Aim:
Return the following lines and nothing else: the one holding "Is the arrow closer to 5 or 10 on the scale?" and all those after it in the records below, unchanged, minus any pictures.

Records for this task:
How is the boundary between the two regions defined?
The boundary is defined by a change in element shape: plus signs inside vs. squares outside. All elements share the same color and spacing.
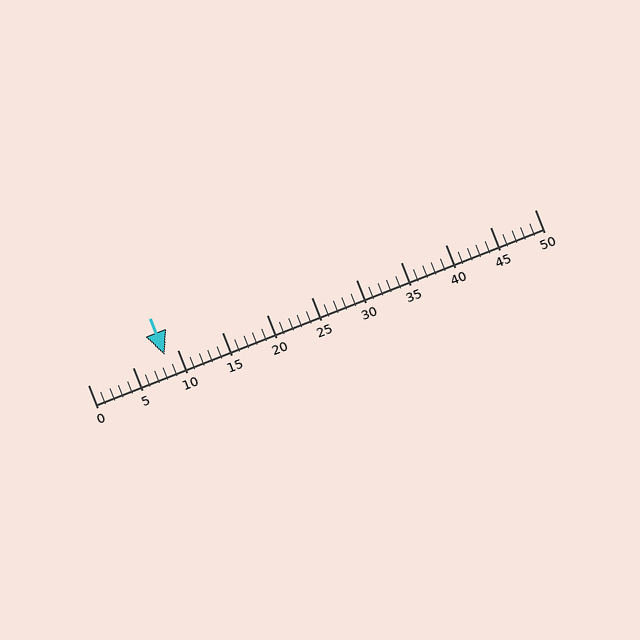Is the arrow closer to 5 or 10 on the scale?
The arrow is closer to 10.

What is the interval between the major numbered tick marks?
The major tick marks are spaced 5 units apart.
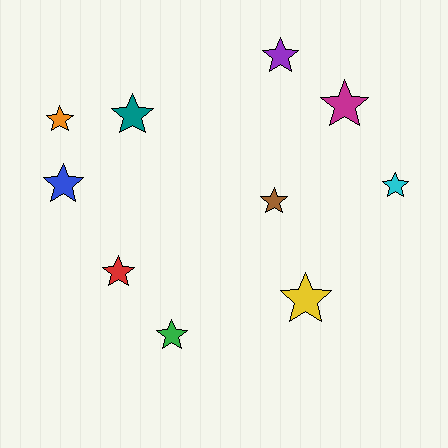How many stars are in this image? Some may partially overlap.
There are 10 stars.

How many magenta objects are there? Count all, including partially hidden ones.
There is 1 magenta object.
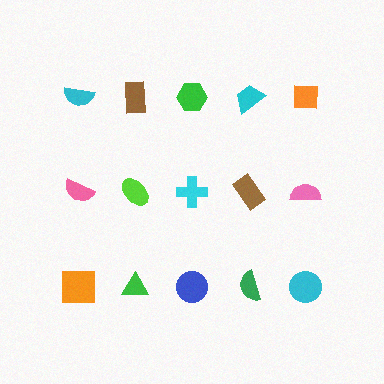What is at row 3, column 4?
A green semicircle.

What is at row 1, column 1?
A cyan semicircle.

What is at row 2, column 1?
A pink semicircle.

Solution for this problem:
Is the arrow closer to 5 or 10 on the scale?
The arrow is closer to 10.

What is the interval between the major numbered tick marks?
The major tick marks are spaced 5 units apart.
How many stars are in this image? Some may partially overlap.
There are 10 stars.

How many magenta objects are there? Count all, including partially hidden ones.
There is 1 magenta object.
What is at row 3, column 4?
A green semicircle.

What is at row 1, column 1?
A cyan semicircle.

What is at row 2, column 1?
A pink semicircle.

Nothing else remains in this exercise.